__Available data__:
········
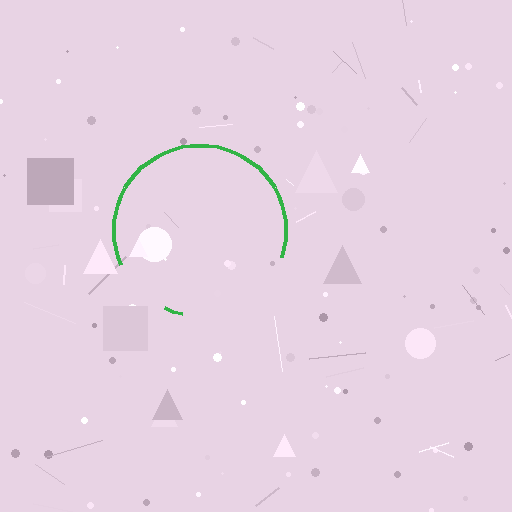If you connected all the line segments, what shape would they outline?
They would outline a circle.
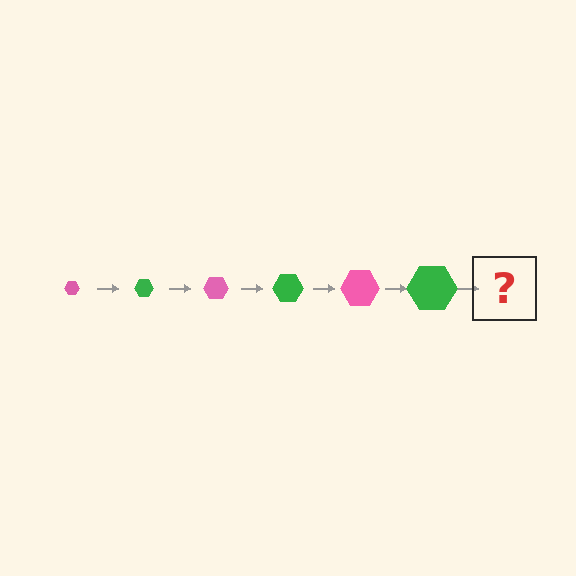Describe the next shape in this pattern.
It should be a pink hexagon, larger than the previous one.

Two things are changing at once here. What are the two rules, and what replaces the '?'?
The two rules are that the hexagon grows larger each step and the color cycles through pink and green. The '?' should be a pink hexagon, larger than the previous one.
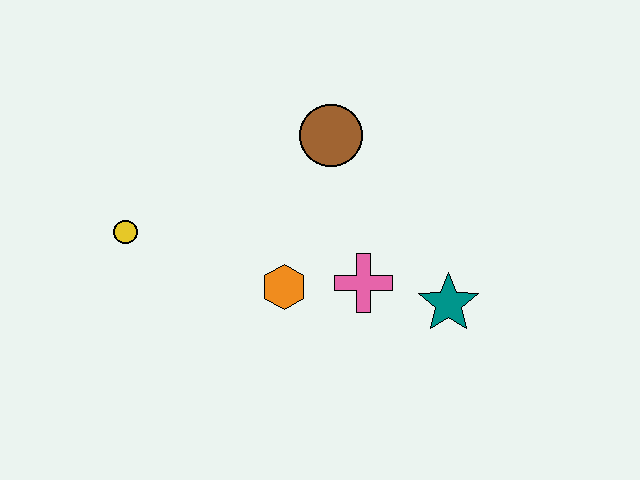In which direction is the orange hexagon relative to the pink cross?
The orange hexagon is to the left of the pink cross.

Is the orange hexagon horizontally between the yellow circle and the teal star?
Yes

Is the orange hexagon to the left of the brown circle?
Yes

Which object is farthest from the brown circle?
The yellow circle is farthest from the brown circle.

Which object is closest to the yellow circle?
The orange hexagon is closest to the yellow circle.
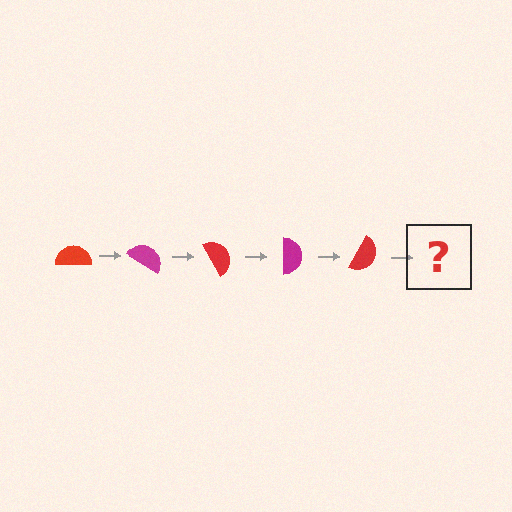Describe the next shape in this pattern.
It should be a magenta semicircle, rotated 150 degrees clockwise from the start.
········
__Exercise requirements__:
Retype each record exactly as it stands, but do not include the pictures.

__Exercise solution__:
If you connected all the line segments, what shape would they outline?
They would outline a circle.
Describe the next shape in this pattern.
It should be a pink hexagon, larger than the previous one.

Two things are changing at once here. What are the two rules, and what replaces the '?'?
The two rules are that the hexagon grows larger each step and the color cycles through pink and green. The '?' should be a pink hexagon, larger than the previous one.
In which direction is the orange hexagon relative to the pink cross?
The orange hexagon is to the left of the pink cross.

Is the orange hexagon horizontally between the yellow circle and the teal star?
Yes

Is the orange hexagon to the left of the brown circle?
Yes

Which object is farthest from the brown circle?
The yellow circle is farthest from the brown circle.

Which object is closest to the yellow circle?
The orange hexagon is closest to the yellow circle.
Describe the next shape in this pattern.
It should be a magenta semicircle, rotated 150 degrees clockwise from the start.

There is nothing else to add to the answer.